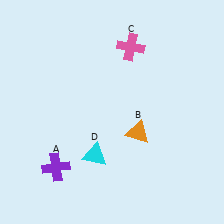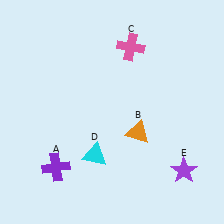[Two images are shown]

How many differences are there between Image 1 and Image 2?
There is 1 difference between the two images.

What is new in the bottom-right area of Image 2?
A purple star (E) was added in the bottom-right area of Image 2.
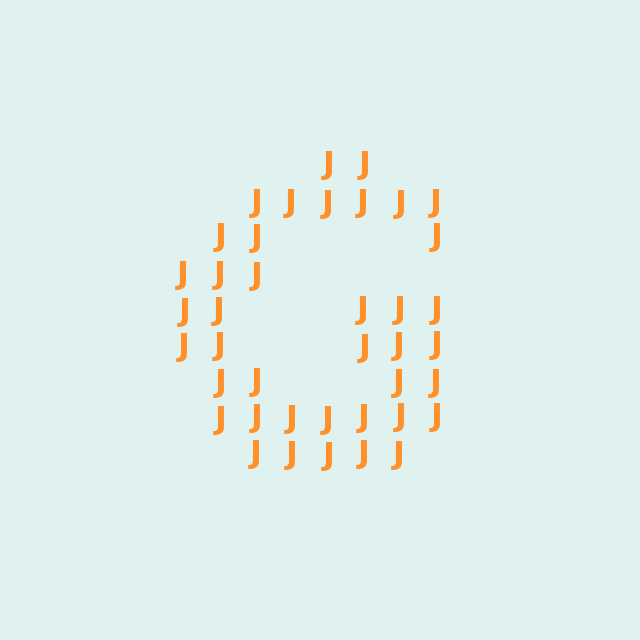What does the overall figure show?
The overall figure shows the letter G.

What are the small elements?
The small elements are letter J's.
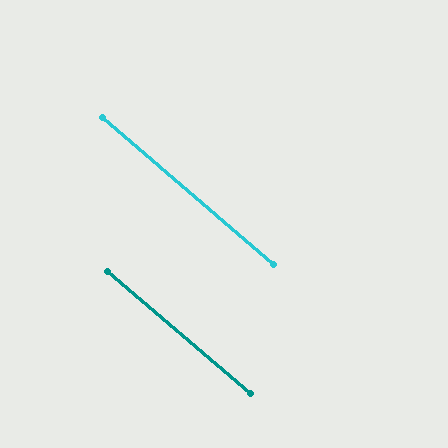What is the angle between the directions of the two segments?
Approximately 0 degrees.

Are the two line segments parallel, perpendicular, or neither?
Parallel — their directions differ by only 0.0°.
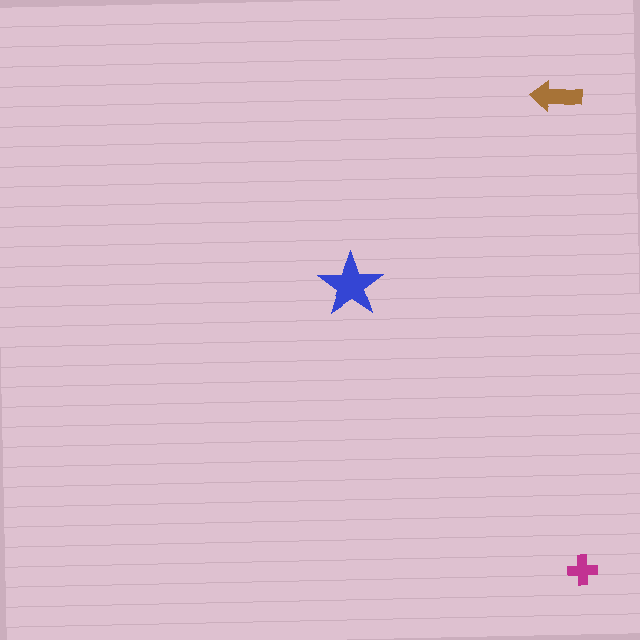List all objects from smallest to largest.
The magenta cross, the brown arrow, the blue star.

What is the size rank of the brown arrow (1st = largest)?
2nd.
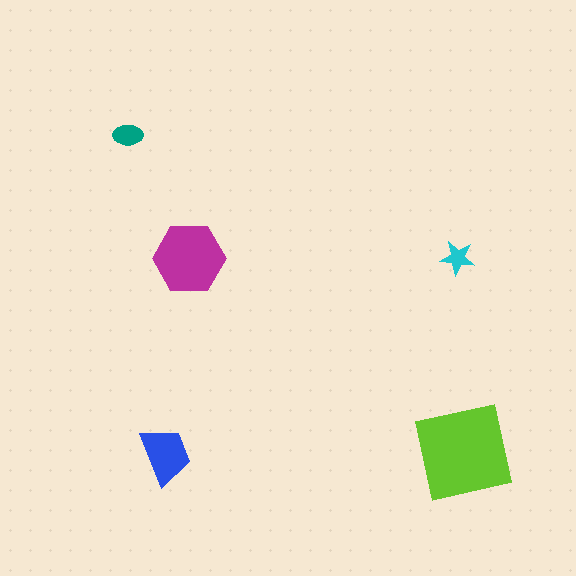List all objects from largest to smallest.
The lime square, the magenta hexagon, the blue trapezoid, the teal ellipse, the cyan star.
┄┄┄┄┄┄┄┄┄┄┄┄┄┄┄┄┄┄┄┄
Each record must be quoted in full and exactly. Do not include the pictures.

SOLUTION TO THIS TASK:
[Two images are shown]

How many differences are there between Image 1 and Image 2?
There is 1 difference between the two images.

What is new in the bottom-right area of Image 2?
A purple star (E) was added in the bottom-right area of Image 2.
What does the overall figure show?
The overall figure shows the letter G.

What are the small elements?
The small elements are letter J's.
What is the angle between the directions of the two segments?
Approximately 0 degrees.

Are the two line segments parallel, perpendicular, or neither?
Parallel — their directions differ by only 0.0°.
List all objects from smallest to largest.
The magenta cross, the brown arrow, the blue star.

What is the size rank of the brown arrow (1st = largest)?
2nd.
List all objects from largest to smallest.
The lime square, the magenta hexagon, the blue trapezoid, the teal ellipse, the cyan star.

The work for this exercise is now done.